What the task asks:
Give a verbatim copy of the lines below, minus the pictures.

Records shown:

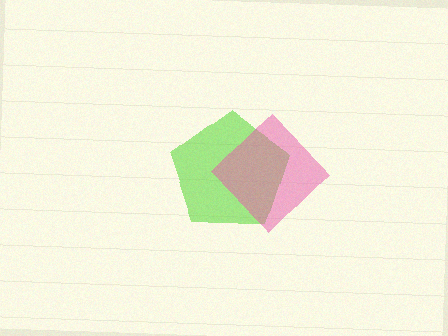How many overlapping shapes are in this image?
There are 2 overlapping shapes in the image.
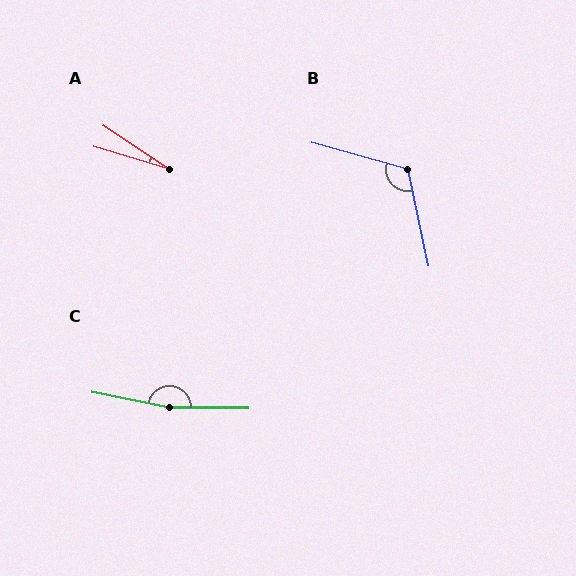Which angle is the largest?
C, at approximately 169 degrees.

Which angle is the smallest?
A, at approximately 17 degrees.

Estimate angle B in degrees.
Approximately 118 degrees.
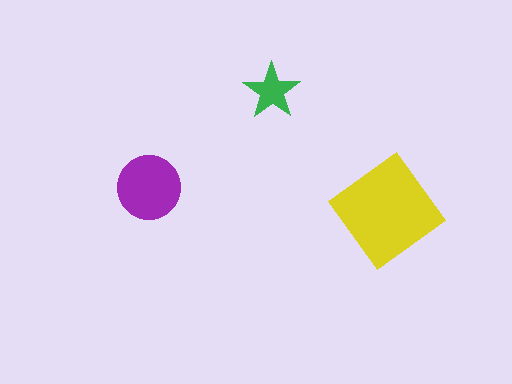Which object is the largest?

Expected output:
How many overlapping shapes are in this image?
There are 2 overlapping shapes in the image.
Which angle is the largest?
C, at approximately 169 degrees.

Which angle is the smallest?
A, at approximately 17 degrees.

Estimate angle B in degrees.
Approximately 118 degrees.
Which object is the largest?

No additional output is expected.